[start Supplied data]

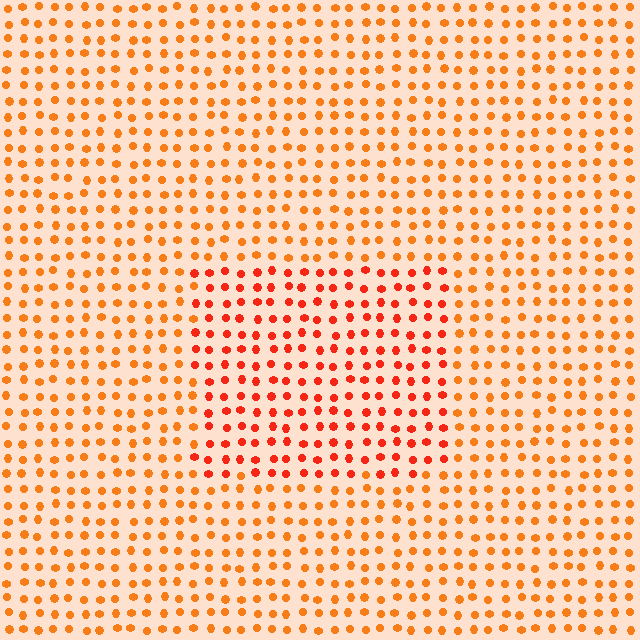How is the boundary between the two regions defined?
The boundary is defined purely by a slight shift in hue (about 24 degrees). Spacing, size, and orientation are identical on both sides.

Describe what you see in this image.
The image is filled with small orange elements in a uniform arrangement. A rectangle-shaped region is visible where the elements are tinted to a slightly different hue, forming a subtle color boundary.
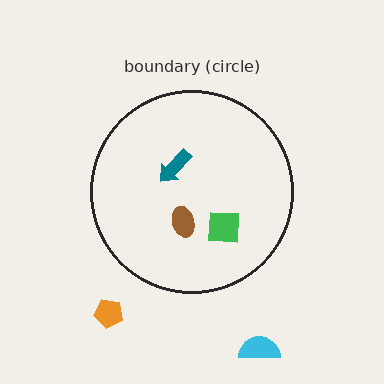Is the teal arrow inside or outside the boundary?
Inside.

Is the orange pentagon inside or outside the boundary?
Outside.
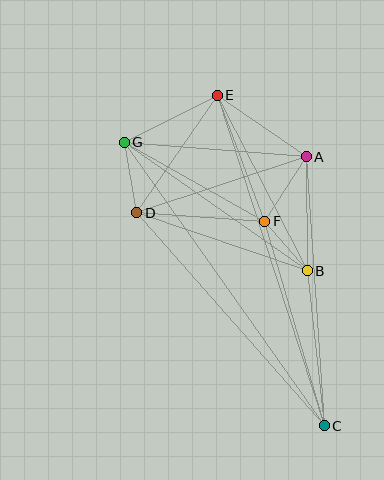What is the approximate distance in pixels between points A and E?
The distance between A and E is approximately 109 pixels.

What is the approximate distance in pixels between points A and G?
The distance between A and G is approximately 183 pixels.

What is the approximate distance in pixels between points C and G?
The distance between C and G is approximately 347 pixels.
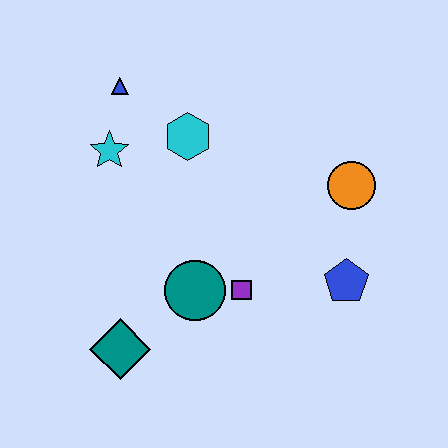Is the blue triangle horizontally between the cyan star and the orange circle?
Yes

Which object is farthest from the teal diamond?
The orange circle is farthest from the teal diamond.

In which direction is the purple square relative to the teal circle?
The purple square is to the right of the teal circle.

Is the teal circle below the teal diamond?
No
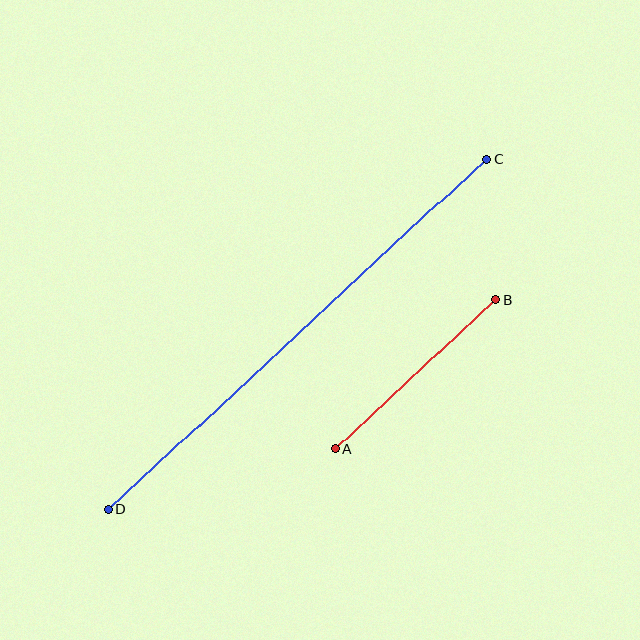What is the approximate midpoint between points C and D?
The midpoint is at approximately (298, 334) pixels.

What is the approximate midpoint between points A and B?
The midpoint is at approximately (416, 374) pixels.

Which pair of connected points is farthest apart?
Points C and D are farthest apart.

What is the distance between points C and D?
The distance is approximately 515 pixels.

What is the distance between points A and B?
The distance is approximately 219 pixels.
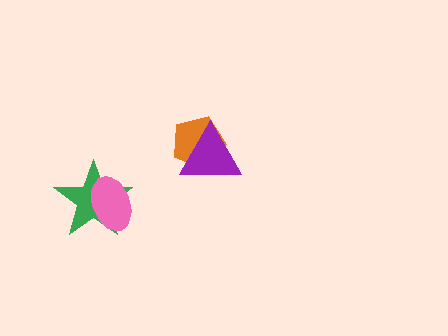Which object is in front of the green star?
The pink ellipse is in front of the green star.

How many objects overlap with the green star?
1 object overlaps with the green star.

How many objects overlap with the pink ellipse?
1 object overlaps with the pink ellipse.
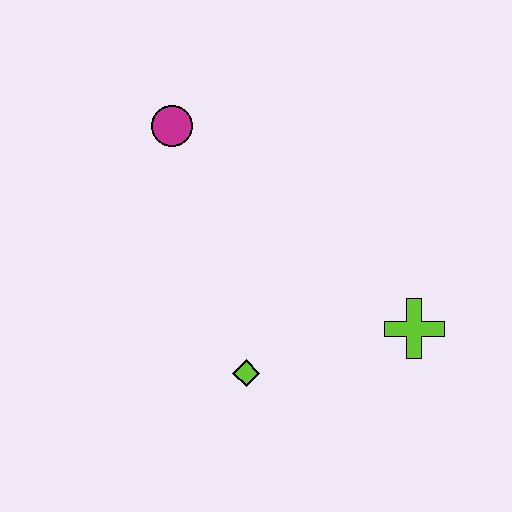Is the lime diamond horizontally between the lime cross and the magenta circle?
Yes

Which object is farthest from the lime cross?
The magenta circle is farthest from the lime cross.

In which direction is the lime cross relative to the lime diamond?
The lime cross is to the right of the lime diamond.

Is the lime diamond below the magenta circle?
Yes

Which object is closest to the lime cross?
The lime diamond is closest to the lime cross.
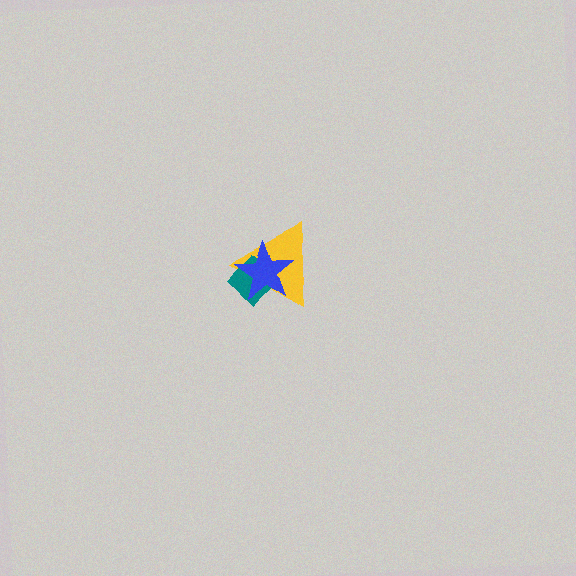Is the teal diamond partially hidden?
Yes, it is partially covered by another shape.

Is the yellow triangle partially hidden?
Yes, it is partially covered by another shape.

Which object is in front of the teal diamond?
The blue star is in front of the teal diamond.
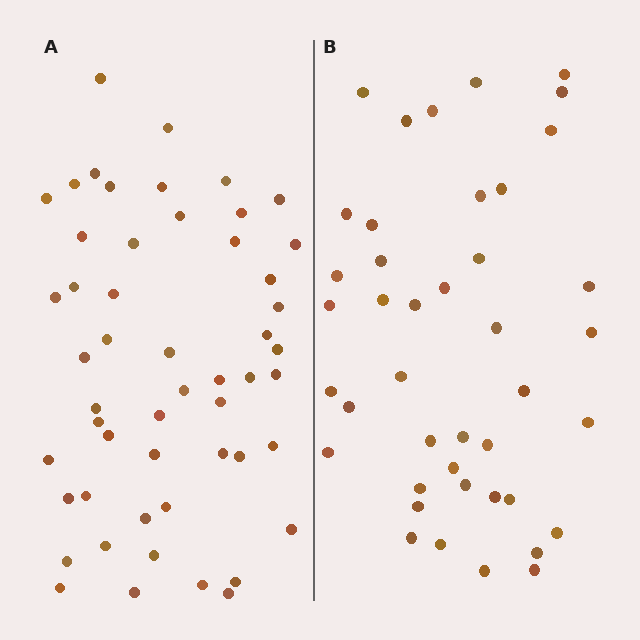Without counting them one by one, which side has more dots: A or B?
Region A (the left region) has more dots.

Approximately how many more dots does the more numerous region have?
Region A has roughly 10 or so more dots than region B.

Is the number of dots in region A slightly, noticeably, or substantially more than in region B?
Region A has only slightly more — the two regions are fairly close. The ratio is roughly 1.2 to 1.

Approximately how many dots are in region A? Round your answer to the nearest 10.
About 50 dots. (The exact count is 52, which rounds to 50.)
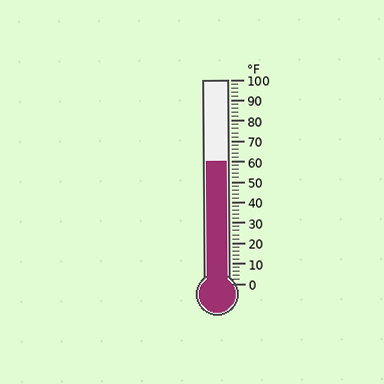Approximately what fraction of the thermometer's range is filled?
The thermometer is filled to approximately 60% of its range.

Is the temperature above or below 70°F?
The temperature is below 70°F.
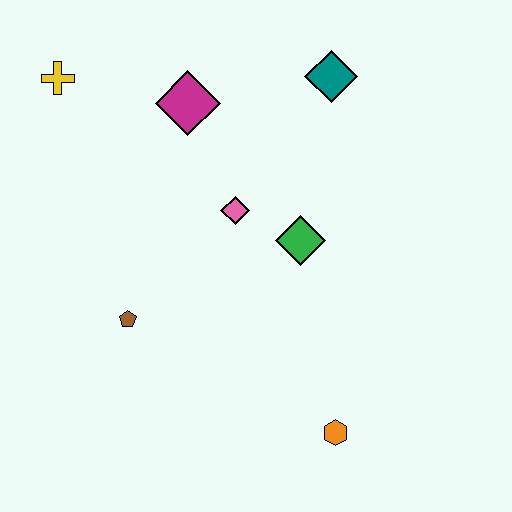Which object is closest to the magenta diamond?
The pink diamond is closest to the magenta diamond.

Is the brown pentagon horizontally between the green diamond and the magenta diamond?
No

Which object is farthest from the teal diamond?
The orange hexagon is farthest from the teal diamond.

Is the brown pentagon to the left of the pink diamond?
Yes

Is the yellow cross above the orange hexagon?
Yes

[end Supplied data]

**Requirements:**
Give again, unchanged, only the lines from the line containing "Approximately what fraction" to the last line of the records above. Pictures do not belong in the copy.

**Complete response:**
Approximately what fraction of the thermometer's range is filled?
The thermometer is filled to approximately 60% of its range.

Is the temperature above or below 70°F?
The temperature is below 70°F.
Which object is closest to the magenta diamond?
The pink diamond is closest to the magenta diamond.

Is the brown pentagon horizontally between the green diamond and the magenta diamond?
No

Which object is farthest from the teal diamond?
The orange hexagon is farthest from the teal diamond.

Is the brown pentagon to the left of the pink diamond?
Yes

Is the yellow cross above the orange hexagon?
Yes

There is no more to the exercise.